— START Records to use —

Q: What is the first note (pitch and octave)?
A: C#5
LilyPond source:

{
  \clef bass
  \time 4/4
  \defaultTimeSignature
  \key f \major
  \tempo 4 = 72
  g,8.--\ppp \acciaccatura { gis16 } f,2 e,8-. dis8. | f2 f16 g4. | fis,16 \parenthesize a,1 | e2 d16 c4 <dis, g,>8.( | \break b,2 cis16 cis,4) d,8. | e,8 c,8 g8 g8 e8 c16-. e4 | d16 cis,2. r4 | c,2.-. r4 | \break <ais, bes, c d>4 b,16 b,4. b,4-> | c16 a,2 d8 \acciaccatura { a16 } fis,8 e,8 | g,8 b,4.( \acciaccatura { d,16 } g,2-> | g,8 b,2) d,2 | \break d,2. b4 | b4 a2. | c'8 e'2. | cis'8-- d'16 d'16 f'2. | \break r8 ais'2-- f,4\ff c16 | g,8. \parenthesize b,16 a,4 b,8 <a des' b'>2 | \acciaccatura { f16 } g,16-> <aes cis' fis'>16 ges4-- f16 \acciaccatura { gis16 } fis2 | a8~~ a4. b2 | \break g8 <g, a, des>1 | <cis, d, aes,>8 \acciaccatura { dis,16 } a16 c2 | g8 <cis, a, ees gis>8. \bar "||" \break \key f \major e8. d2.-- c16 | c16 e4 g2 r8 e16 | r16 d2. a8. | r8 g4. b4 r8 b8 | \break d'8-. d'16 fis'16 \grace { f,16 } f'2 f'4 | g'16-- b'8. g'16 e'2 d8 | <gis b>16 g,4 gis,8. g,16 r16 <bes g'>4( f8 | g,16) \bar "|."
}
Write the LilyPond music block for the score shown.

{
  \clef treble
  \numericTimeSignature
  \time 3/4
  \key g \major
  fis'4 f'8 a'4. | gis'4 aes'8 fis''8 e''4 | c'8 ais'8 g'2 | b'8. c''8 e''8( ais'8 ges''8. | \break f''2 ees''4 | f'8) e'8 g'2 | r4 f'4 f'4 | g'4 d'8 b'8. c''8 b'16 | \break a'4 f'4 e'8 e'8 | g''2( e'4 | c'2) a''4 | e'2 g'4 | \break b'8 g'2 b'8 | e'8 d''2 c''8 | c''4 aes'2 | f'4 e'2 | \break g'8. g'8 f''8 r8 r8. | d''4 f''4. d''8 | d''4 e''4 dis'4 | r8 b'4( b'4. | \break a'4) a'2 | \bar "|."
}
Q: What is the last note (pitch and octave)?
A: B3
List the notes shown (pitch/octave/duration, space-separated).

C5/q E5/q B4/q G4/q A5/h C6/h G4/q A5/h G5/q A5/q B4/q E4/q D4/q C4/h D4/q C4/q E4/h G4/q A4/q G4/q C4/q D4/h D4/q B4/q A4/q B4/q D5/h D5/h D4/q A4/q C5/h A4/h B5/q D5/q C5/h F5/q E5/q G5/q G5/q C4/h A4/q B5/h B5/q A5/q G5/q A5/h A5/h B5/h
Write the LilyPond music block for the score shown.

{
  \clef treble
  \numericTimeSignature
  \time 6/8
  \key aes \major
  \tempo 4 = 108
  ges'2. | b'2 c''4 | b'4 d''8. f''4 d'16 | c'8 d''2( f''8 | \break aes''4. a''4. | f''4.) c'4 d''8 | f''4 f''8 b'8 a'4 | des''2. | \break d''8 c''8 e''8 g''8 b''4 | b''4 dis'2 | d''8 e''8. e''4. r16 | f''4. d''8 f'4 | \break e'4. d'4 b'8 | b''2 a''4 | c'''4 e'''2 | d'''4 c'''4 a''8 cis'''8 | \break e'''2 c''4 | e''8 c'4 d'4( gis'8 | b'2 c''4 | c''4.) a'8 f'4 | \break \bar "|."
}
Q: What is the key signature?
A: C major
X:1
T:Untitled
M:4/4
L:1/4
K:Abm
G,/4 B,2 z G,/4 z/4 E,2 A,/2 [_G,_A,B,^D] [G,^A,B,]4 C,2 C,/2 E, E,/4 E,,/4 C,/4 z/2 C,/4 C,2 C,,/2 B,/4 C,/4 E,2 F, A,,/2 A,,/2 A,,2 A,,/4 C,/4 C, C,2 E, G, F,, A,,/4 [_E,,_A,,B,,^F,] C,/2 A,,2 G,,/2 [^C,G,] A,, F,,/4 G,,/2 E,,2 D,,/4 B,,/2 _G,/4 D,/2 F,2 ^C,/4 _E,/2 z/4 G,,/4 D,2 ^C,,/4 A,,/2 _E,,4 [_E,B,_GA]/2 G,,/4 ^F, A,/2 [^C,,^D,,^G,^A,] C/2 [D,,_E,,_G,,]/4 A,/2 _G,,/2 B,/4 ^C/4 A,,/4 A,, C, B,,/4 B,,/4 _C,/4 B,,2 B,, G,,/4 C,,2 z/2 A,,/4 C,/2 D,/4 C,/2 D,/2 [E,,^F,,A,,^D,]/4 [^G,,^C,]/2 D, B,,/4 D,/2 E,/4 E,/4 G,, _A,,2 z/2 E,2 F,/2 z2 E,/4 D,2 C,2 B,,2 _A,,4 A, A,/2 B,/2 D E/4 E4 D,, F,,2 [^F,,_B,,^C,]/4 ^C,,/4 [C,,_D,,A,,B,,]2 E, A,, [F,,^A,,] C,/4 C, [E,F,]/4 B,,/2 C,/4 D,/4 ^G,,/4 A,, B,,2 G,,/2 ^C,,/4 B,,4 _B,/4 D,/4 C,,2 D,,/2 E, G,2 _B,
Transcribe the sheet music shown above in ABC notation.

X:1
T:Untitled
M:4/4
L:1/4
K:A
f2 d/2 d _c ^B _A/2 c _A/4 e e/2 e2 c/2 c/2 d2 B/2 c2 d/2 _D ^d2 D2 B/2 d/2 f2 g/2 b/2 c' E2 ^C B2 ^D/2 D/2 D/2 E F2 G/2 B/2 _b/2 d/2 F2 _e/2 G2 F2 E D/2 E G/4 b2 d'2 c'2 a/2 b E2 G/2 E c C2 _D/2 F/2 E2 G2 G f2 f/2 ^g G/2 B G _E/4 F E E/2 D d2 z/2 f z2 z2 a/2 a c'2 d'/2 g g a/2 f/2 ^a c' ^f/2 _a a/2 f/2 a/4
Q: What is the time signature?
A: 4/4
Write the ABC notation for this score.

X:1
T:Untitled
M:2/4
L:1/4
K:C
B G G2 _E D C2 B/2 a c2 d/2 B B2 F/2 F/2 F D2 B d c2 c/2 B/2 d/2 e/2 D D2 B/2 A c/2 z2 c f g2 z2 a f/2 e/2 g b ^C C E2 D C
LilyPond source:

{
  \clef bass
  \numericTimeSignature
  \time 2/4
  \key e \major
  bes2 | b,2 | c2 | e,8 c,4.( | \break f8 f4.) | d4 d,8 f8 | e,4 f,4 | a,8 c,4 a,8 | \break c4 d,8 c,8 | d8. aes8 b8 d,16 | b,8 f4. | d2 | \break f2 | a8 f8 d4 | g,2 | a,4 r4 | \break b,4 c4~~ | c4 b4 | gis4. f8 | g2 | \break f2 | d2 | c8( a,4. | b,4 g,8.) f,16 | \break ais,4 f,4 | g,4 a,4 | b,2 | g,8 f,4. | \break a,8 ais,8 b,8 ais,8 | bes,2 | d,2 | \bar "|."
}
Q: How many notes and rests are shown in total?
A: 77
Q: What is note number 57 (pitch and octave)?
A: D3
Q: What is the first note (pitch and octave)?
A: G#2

— END Records to use —

**Stated goal**
Identify each line in the rows above that contains the string "pitch", where case counts, and copy those lines.

**Solution**
Q: What is the first note (pitch and octave)?
Q: What is the last note (pitch and octave)?
List the notes shown (pitch/octave/duration, space-separated).
Q: What is note number 57 (pitch and octave)?
Q: What is the first note (pitch and octave)?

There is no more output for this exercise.